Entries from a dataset
[start]
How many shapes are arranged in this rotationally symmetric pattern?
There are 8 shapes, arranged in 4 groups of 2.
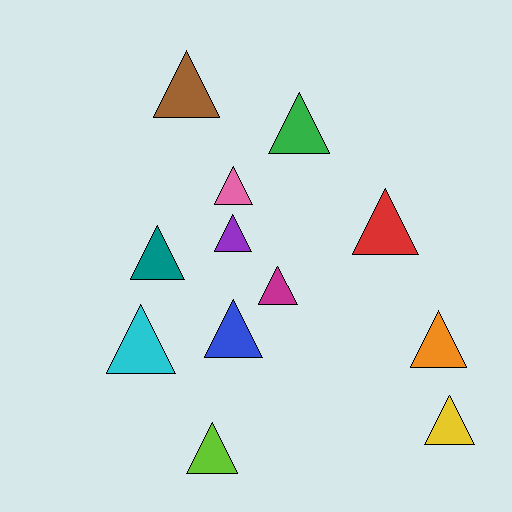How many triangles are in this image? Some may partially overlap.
There are 12 triangles.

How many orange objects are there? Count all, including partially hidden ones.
There is 1 orange object.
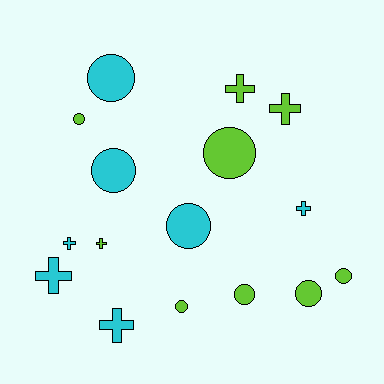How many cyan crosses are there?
There are 4 cyan crosses.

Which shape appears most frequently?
Circle, with 9 objects.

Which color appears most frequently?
Lime, with 9 objects.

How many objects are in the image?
There are 16 objects.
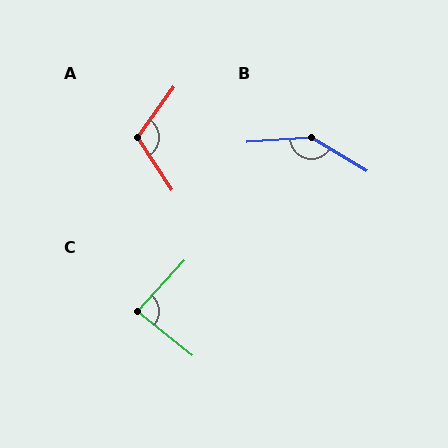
[end]
> **EXERCISE**
Extract only the lines from the line containing "How many cyan crosses are there?" through the final line of the records; keep both ends and drop every picture.

> **OUTPUT FOR THIS EXERCISE**
How many cyan crosses are there?
There are 4 cyan crosses.

Which shape appears most frequently?
Circle, with 9 objects.

Which color appears most frequently?
Lime, with 9 objects.

How many objects are in the image?
There are 16 objects.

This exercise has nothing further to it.